■ **Records**
■ ■ ■ ■ ■ ■ ■
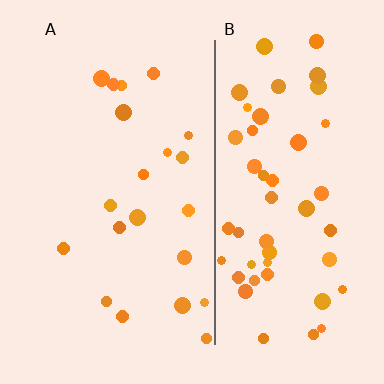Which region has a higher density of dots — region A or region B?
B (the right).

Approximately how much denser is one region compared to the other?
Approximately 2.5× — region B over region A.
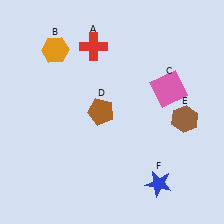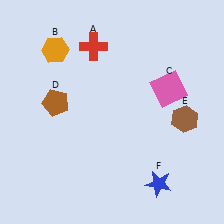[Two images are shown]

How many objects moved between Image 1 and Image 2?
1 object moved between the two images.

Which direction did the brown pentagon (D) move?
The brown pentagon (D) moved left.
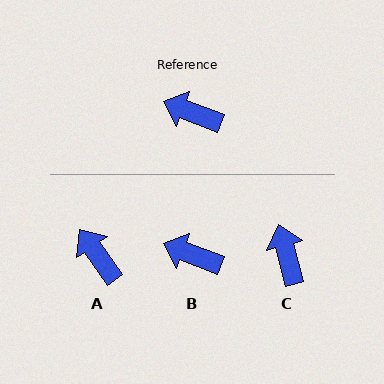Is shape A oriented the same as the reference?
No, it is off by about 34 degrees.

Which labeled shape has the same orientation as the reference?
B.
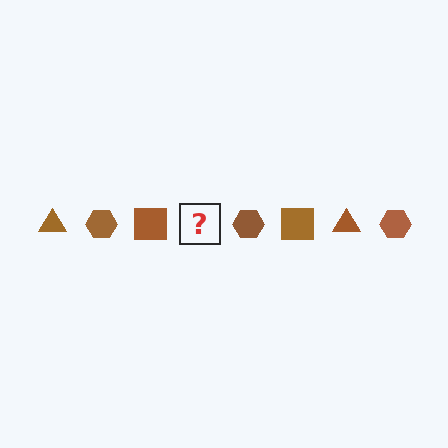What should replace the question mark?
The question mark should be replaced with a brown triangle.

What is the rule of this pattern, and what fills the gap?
■ ■ ■ ■ ■ ■ ■
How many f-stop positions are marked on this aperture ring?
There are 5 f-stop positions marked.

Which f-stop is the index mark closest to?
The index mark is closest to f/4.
■ ■ ■ ■ ■ ■ ■
■ **Problem description**
Reproduce the data above exactly, but only the lines from the one showing "Is shape A oriented" through the one showing "What is the", with both ends kept and the pictures left out.

■ **Result of this task**
Is shape A oriented the same as the reference?
No, it is off by about 34 degrees.

Which labeled shape has the same orientation as the reference?
B.
What should replace the question mark?
The question mark should be replaced with a brown triangle.

What is the rule of this pattern, and what fills the gap?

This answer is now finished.